#### [SUPPLIED RECORDS]
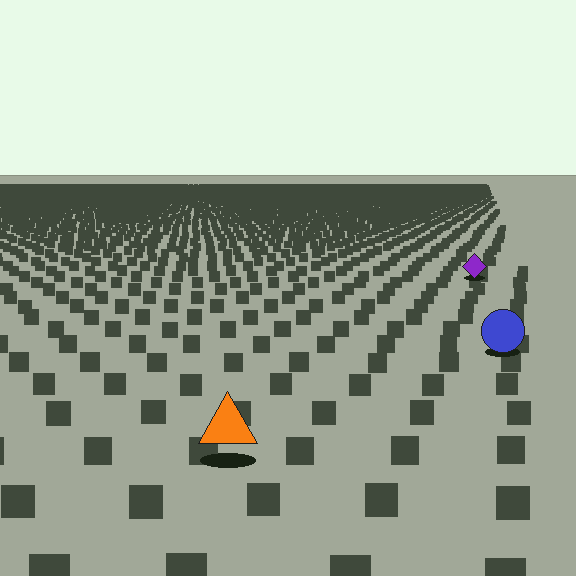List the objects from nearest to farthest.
From nearest to farthest: the orange triangle, the blue circle, the purple diamond.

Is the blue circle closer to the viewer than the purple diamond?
Yes. The blue circle is closer — you can tell from the texture gradient: the ground texture is coarser near it.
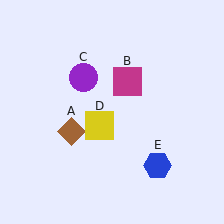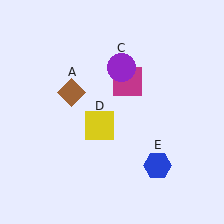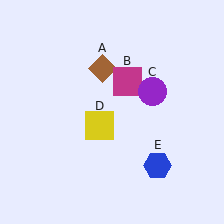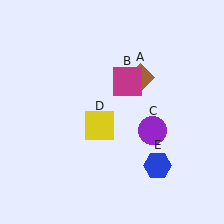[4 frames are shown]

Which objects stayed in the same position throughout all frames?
Magenta square (object B) and yellow square (object D) and blue hexagon (object E) remained stationary.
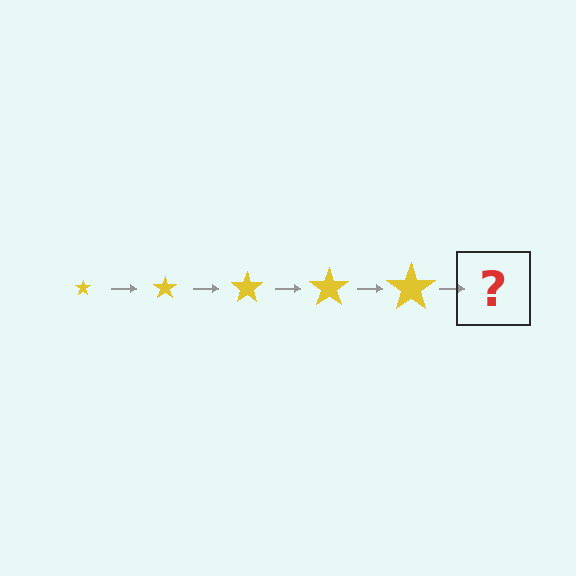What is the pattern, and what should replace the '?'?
The pattern is that the star gets progressively larger each step. The '?' should be a yellow star, larger than the previous one.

#### [GOAL]
Leave out every picture and copy verbatim the lines running from the line containing "Is the blue" through the final line of the data.

#### [SOLVED EXERCISE]
Is the blue circle closer to the viewer than the purple diamond?
Yes. The blue circle is closer — you can tell from the texture gradient: the ground texture is coarser near it.
[4 frames are shown]

Which objects stayed in the same position throughout all frames?
Magenta square (object B) and yellow square (object D) and blue hexagon (object E) remained stationary.
What is the pattern, and what should replace the '?'?
The pattern is that the star gets progressively larger each step. The '?' should be a yellow star, larger than the previous one.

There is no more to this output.